STATED PROBLEM => Images are excluded; otherwise, output every record exactly.
-------- DATA SHOWN --------
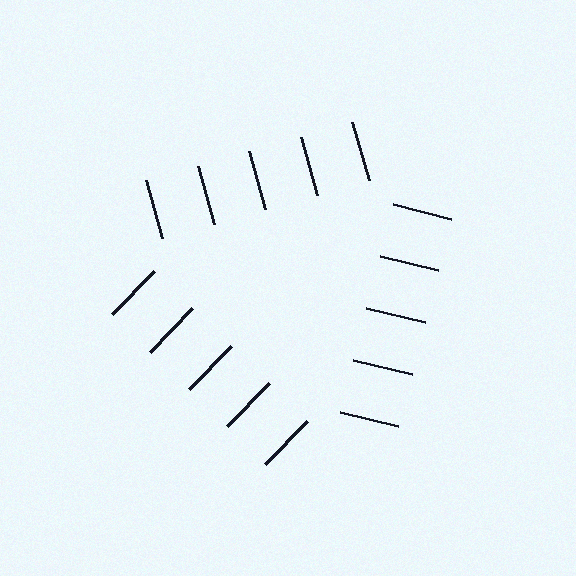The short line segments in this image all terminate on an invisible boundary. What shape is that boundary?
An illusory triangle — the line segments terminate on its edges but no continuous stroke is drawn.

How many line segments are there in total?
15 — 5 along each of the 3 edges.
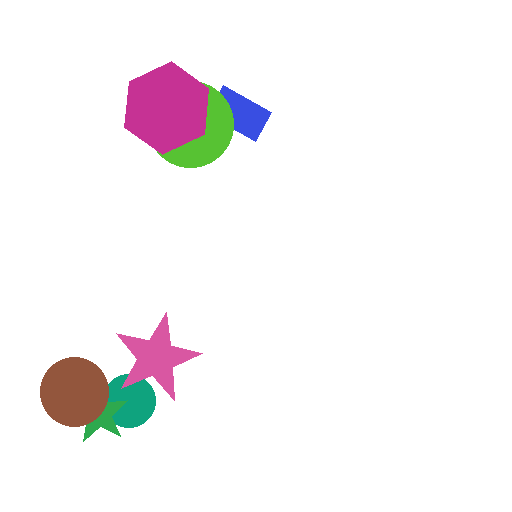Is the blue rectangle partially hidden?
Yes, it is partially covered by another shape.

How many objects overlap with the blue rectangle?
1 object overlaps with the blue rectangle.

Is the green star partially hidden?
Yes, it is partially covered by another shape.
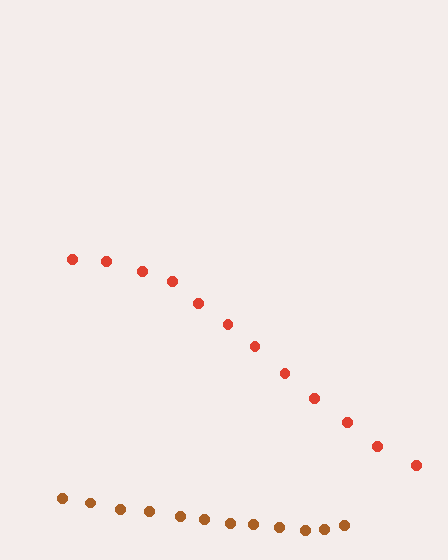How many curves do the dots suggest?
There are 2 distinct paths.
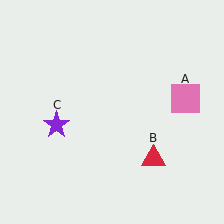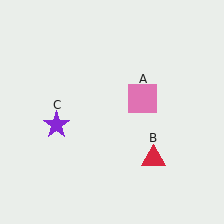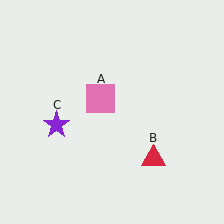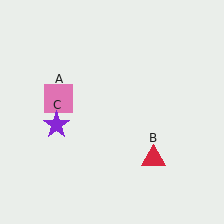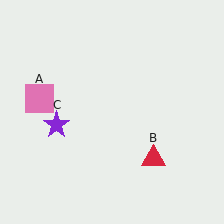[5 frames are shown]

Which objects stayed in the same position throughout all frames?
Red triangle (object B) and purple star (object C) remained stationary.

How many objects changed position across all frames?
1 object changed position: pink square (object A).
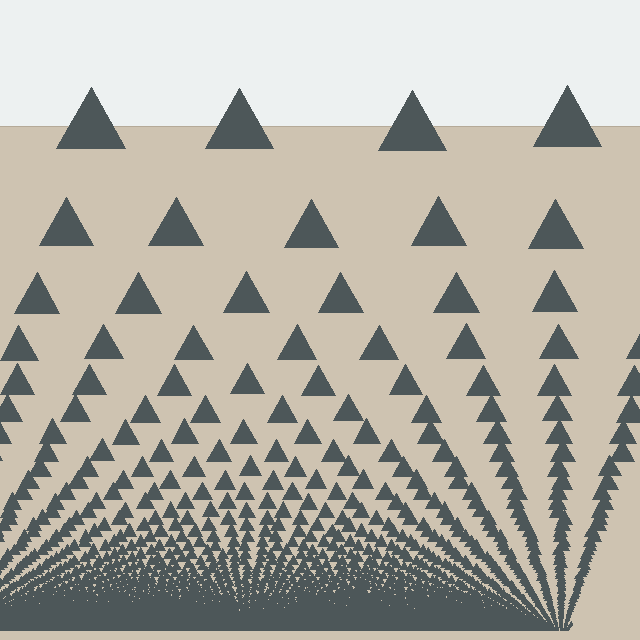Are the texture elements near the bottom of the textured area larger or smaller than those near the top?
Smaller. The gradient is inverted — elements near the bottom are smaller and denser.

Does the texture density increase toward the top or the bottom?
Density increases toward the bottom.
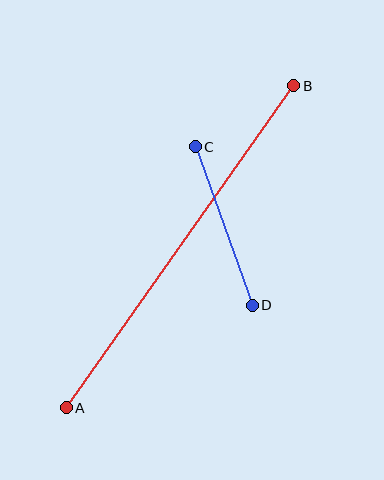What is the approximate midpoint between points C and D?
The midpoint is at approximately (224, 226) pixels.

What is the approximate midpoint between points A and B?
The midpoint is at approximately (180, 247) pixels.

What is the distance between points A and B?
The distance is approximately 394 pixels.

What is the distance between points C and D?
The distance is approximately 168 pixels.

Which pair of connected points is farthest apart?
Points A and B are farthest apart.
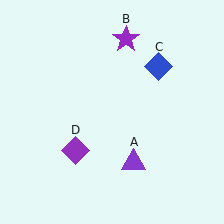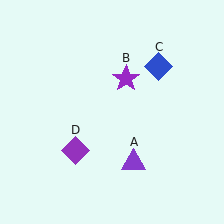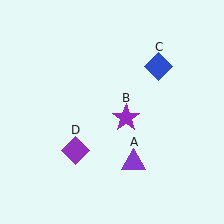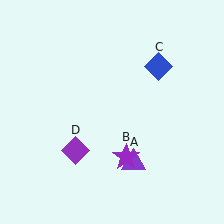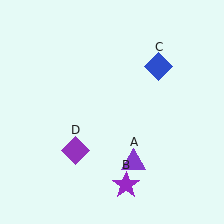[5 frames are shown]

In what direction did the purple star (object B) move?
The purple star (object B) moved down.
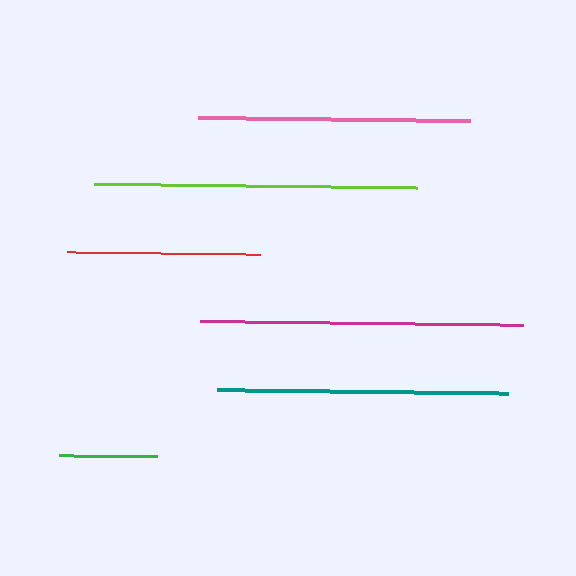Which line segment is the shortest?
The green line is the shortest at approximately 97 pixels.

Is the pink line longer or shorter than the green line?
The pink line is longer than the green line.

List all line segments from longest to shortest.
From longest to shortest: magenta and lime (about equal), teal and pink (about equal), red, green.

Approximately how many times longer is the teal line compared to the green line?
The teal line is approximately 3.0 times the length of the green line.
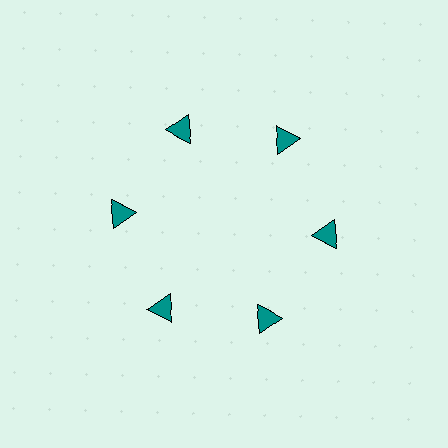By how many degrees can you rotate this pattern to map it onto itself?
The pattern maps onto itself every 60 degrees of rotation.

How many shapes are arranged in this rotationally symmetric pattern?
There are 6 shapes, arranged in 6 groups of 1.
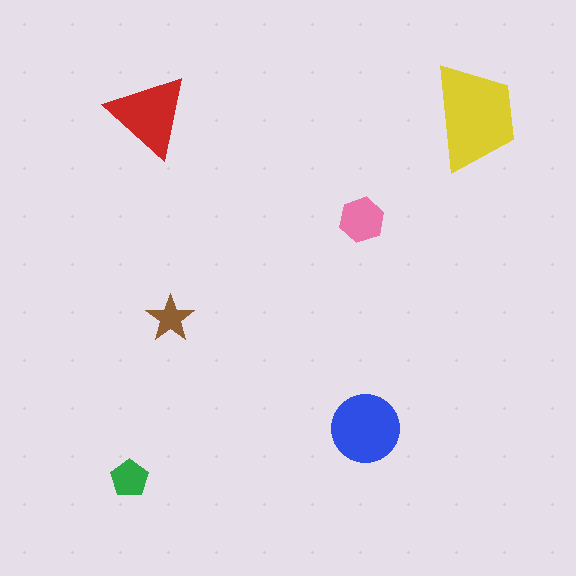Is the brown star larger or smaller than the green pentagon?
Smaller.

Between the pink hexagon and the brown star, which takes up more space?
The pink hexagon.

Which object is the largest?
The yellow trapezoid.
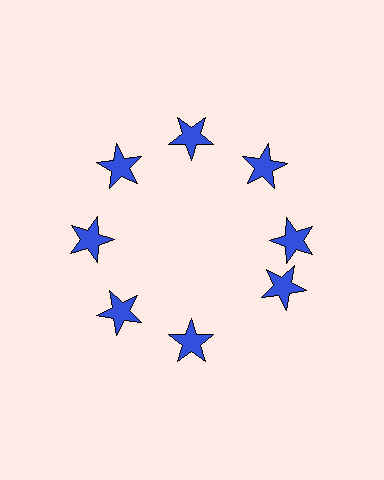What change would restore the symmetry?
The symmetry would be restored by rotating it back into even spacing with its neighbors so that all 8 stars sit at equal angles and equal distance from the center.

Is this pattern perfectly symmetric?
No. The 8 blue stars are arranged in a ring, but one element near the 4 o'clock position is rotated out of alignment along the ring, breaking the 8-fold rotational symmetry.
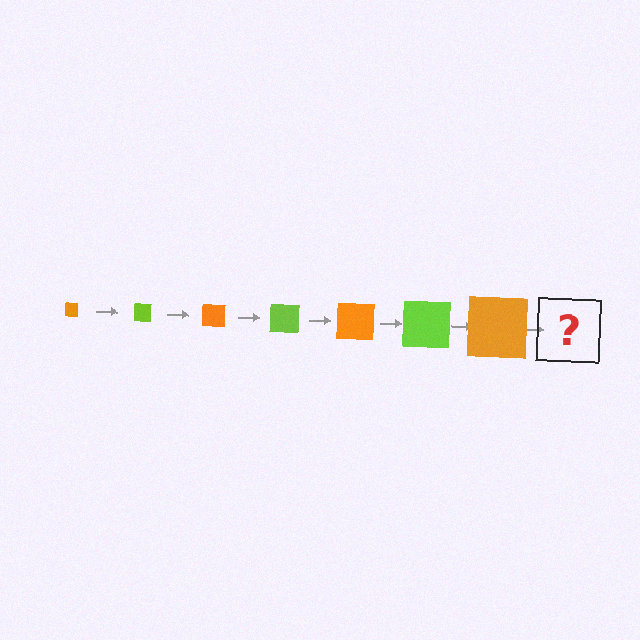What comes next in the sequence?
The next element should be a lime square, larger than the previous one.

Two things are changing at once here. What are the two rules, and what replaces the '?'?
--------
PROBLEM SOLUTION =>
The short line segments in this image all terminate on an invisible boundary. What shape is that boundary?
An illusory triangle — the line segments terminate on its edges but no continuous stroke is drawn.

How many line segments are there in total?
15 — 5 along each of the 3 edges.
Is the blue rectangle partially hidden?
Yes, it is partially covered by another shape.

How many objects overlap with the blue rectangle?
1 object overlaps with the blue rectangle.

Is the green star partially hidden?
Yes, it is partially covered by another shape.
How many curves do the dots suggest?
There are 2 distinct paths.
[5 frames are shown]

Which objects stayed in the same position throughout all frames?
Red triangle (object B) and purple star (object C) remained stationary.

How many objects changed position across all frames?
1 object changed position: pink square (object A).
Are the texture elements near the bottom of the textured area larger or smaller than those near the top?
Smaller. The gradient is inverted — elements near the bottom are smaller and denser.

Does the texture density increase toward the top or the bottom?
Density increases toward the bottom.
What is the approximate midpoint between points C and D?
The midpoint is at approximately (224, 226) pixels.

What is the approximate midpoint between points A and B?
The midpoint is at approximately (180, 247) pixels.

What is the distance between points A and B?
The distance is approximately 394 pixels.

What is the distance between points C and D?
The distance is approximately 168 pixels.

Which pair of connected points is farthest apart?
Points A and B are farthest apart.
[5 frames are shown]

In what direction did the purple star (object B) move?
The purple star (object B) moved down.
Which line segment is the shortest?
The green line is the shortest at approximately 97 pixels.

Is the pink line longer or shorter than the green line?
The pink line is longer than the green line.

List all line segments from longest to shortest.
From longest to shortest: magenta and lime (about equal), teal and pink (about equal), red, green.

Approximately how many times longer is the teal line compared to the green line?
The teal line is approximately 3.0 times the length of the green line.
By how many degrees can you rotate this pattern to map it onto itself?
The pattern maps onto itself every 60 degrees of rotation.

How many shapes are arranged in this rotationally symmetric pattern?
There are 6 shapes, arranged in 6 groups of 1.
Is the brown star larger or smaller than the green pentagon?
Smaller.

Between the pink hexagon and the brown star, which takes up more space?
The pink hexagon.

Which object is the largest?
The yellow trapezoid.
What change would restore the symmetry?
The symmetry would be restored by rotating it back into even spacing with its neighbors so that all 8 stars sit at equal angles and equal distance from the center.

Is this pattern perfectly symmetric?
No. The 8 blue stars are arranged in a ring, but one element near the 4 o'clock position is rotated out of alignment along the ring, breaking the 8-fold rotational symmetry.
What comes next in the sequence?
The next element should be a lime square, larger than the previous one.

Two things are changing at once here. What are the two rules, and what replaces the '?'?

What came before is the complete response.